What is needed> Leave out every picture, and restate word for word only the lines from the one containing "How is the boundary" through the end of the material.

Data lines>
::::::::::

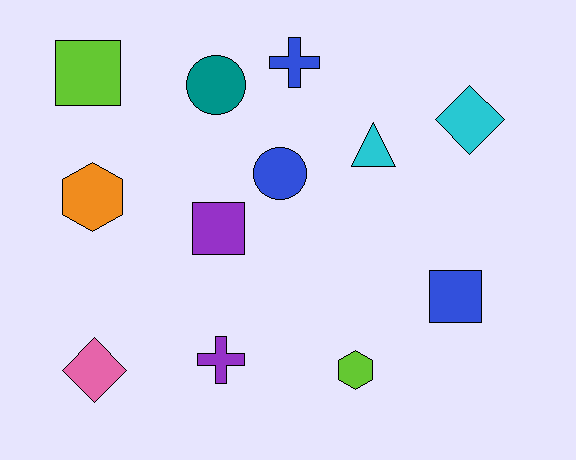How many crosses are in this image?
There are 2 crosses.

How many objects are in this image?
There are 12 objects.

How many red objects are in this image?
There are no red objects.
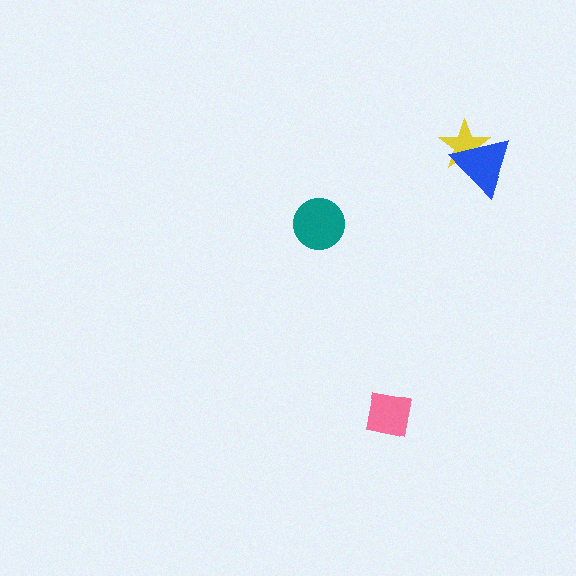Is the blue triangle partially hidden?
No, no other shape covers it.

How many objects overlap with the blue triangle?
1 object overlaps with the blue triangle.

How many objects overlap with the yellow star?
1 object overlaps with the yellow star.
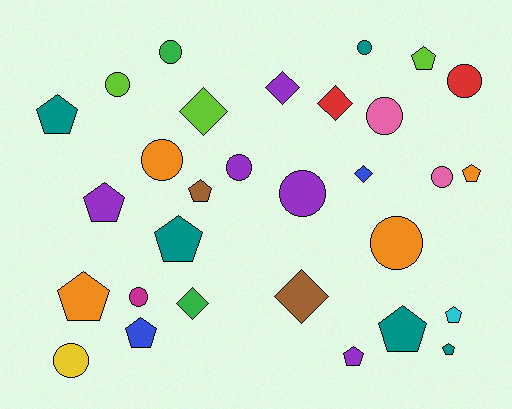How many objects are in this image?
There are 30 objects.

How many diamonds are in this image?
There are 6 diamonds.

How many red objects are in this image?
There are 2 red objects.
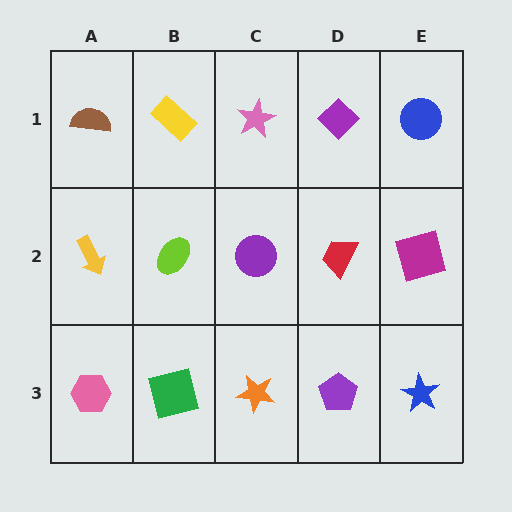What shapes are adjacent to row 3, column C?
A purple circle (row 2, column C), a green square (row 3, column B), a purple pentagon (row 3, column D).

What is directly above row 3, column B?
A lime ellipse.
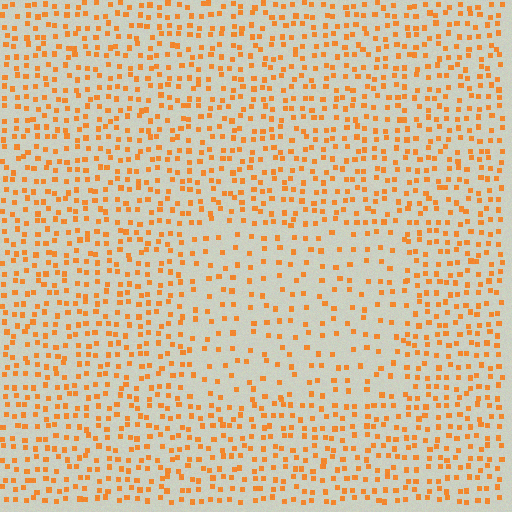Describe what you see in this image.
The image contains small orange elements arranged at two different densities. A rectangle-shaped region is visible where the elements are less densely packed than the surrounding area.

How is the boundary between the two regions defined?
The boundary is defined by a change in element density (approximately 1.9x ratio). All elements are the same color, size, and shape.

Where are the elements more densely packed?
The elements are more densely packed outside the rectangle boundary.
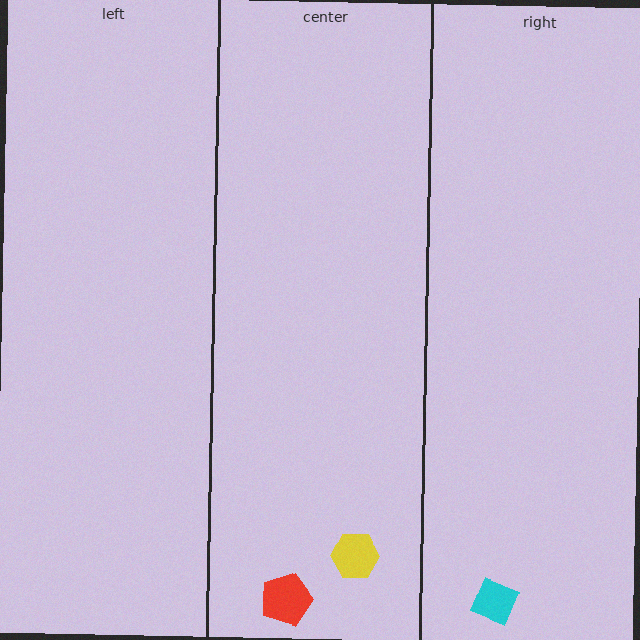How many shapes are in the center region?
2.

::::::::::

Task answer>
How is the boundary between the two regions defined?
The boundary is defined by a change in element density (approximately 1.9x ratio). All elements are the same color, size, and shape.

Where are the elements more densely packed?
The elements are more densely packed outside the rectangle boundary.
How many shapes are in the center region?
2.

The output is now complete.